TASK OBJECTIVE - Below are the records; give again exactly the lines from the one containing "What are the pixel coordinates of point D?" through the one containing "Is the blue", leaving out pictures.

MATERIAL PROVIDED -

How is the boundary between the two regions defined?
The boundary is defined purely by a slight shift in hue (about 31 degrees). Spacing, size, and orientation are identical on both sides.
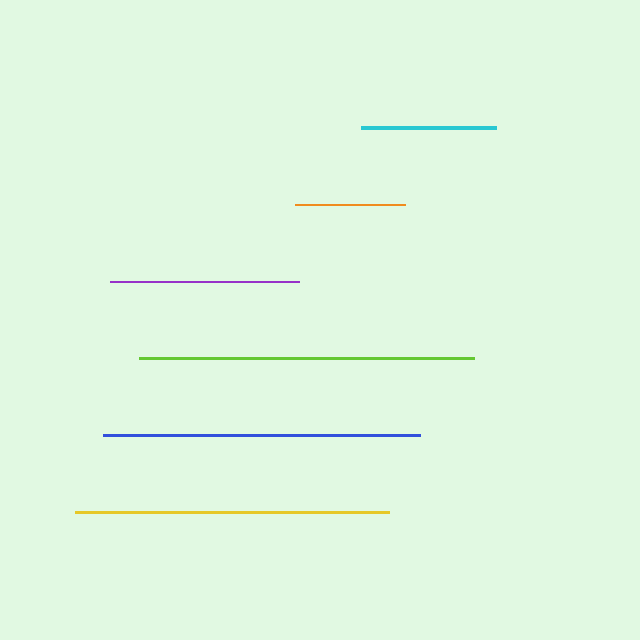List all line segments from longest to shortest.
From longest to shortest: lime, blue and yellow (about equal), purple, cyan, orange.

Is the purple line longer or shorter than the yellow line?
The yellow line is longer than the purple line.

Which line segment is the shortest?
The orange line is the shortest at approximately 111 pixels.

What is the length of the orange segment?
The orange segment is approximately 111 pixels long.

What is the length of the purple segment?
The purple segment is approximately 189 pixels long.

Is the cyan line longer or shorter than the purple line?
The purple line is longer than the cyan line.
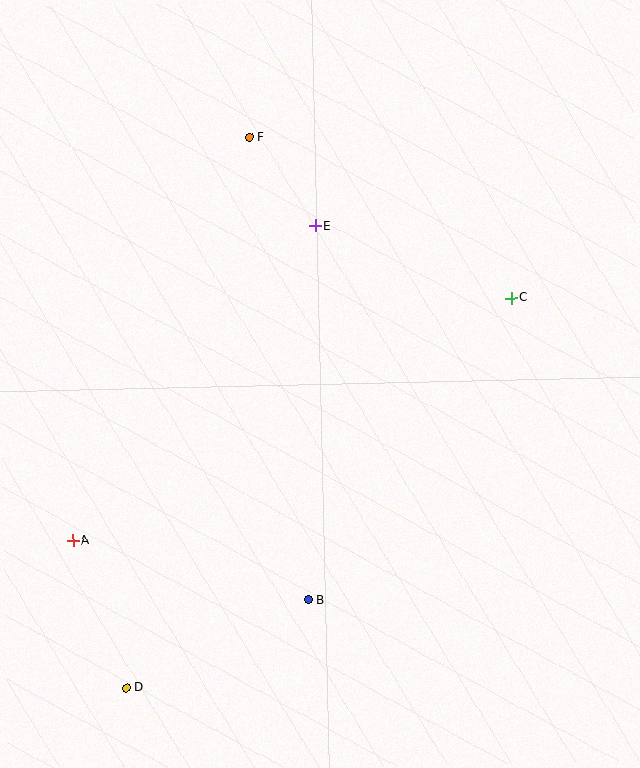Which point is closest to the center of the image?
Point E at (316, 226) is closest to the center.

* * *

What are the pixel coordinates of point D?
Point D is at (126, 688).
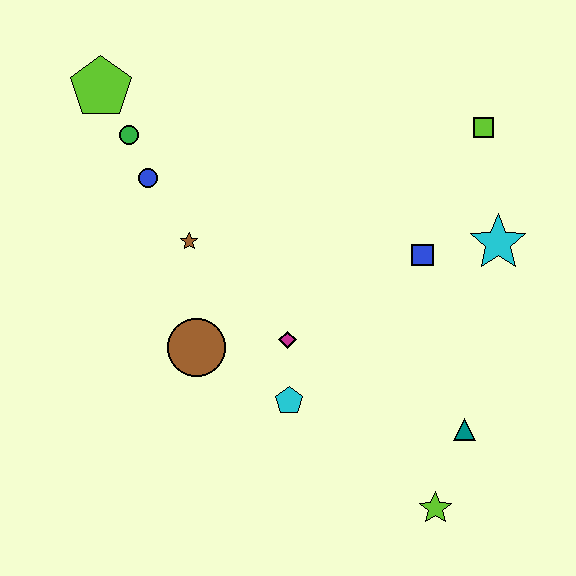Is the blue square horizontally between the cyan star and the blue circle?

==

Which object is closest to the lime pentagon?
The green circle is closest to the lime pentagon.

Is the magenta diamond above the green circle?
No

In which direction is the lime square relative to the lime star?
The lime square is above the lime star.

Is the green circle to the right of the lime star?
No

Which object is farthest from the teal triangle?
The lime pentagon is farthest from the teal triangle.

TASK OUTPUT -
What are the pixel coordinates of point D?
Point D is at (126, 688).
Is the blue square horizontally between the cyan star and the blue circle?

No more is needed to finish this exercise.